-- begin --
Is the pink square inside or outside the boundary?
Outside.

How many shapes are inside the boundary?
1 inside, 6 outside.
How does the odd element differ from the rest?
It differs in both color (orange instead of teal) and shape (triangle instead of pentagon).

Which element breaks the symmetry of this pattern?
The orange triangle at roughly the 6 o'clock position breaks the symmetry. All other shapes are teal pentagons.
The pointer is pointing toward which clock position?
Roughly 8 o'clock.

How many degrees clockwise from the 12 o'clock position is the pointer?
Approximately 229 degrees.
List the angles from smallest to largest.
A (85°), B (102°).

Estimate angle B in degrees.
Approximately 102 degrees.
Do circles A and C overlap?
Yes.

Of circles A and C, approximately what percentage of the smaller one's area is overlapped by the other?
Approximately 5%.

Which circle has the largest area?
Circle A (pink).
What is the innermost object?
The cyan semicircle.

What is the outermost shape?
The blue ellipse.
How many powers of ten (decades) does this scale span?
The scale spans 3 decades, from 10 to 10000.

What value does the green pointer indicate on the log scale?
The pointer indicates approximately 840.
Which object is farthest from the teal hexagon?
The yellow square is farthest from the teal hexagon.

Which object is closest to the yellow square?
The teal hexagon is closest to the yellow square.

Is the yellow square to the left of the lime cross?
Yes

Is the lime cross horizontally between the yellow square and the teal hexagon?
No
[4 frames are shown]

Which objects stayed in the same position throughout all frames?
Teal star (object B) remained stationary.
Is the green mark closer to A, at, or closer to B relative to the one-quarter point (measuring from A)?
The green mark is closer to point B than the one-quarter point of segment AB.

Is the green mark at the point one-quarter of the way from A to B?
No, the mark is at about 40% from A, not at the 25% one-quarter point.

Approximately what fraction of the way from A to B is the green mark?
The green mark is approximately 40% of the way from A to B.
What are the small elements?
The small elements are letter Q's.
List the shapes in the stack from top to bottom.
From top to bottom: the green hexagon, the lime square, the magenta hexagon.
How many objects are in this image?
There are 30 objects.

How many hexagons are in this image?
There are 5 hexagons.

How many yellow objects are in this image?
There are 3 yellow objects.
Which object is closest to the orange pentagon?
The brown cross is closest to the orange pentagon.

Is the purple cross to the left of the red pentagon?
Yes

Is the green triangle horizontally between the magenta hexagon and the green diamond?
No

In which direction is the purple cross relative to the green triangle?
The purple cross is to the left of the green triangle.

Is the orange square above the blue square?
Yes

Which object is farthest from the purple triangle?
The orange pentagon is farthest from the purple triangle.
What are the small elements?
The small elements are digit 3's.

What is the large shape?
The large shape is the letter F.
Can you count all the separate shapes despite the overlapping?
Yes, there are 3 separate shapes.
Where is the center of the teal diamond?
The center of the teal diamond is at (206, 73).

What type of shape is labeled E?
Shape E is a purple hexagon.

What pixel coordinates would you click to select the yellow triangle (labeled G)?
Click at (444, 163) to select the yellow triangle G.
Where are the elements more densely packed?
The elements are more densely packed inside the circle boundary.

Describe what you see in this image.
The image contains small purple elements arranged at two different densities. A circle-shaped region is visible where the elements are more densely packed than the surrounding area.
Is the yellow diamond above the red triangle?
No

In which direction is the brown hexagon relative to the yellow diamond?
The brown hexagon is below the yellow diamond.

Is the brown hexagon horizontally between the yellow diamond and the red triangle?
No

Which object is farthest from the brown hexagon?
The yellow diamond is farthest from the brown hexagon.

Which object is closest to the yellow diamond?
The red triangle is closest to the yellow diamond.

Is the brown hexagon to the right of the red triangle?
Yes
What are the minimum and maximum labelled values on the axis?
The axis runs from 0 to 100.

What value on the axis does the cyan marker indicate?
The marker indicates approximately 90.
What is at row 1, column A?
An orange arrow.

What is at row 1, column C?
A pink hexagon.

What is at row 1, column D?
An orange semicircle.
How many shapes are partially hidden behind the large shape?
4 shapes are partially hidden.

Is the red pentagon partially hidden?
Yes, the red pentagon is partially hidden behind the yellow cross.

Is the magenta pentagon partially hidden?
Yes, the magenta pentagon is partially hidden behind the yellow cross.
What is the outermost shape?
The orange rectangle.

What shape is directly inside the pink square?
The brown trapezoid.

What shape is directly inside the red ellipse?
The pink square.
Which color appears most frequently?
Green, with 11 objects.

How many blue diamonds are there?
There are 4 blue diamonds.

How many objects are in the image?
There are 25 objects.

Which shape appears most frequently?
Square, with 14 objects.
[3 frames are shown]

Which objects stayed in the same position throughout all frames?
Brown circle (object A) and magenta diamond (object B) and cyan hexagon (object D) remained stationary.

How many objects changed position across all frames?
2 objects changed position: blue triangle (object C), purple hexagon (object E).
-- end --
Stated exercise - From the data above, copy each line that has the string "shown".

Solution for this problem -
[4 frames are shown]
[3 frames are shown]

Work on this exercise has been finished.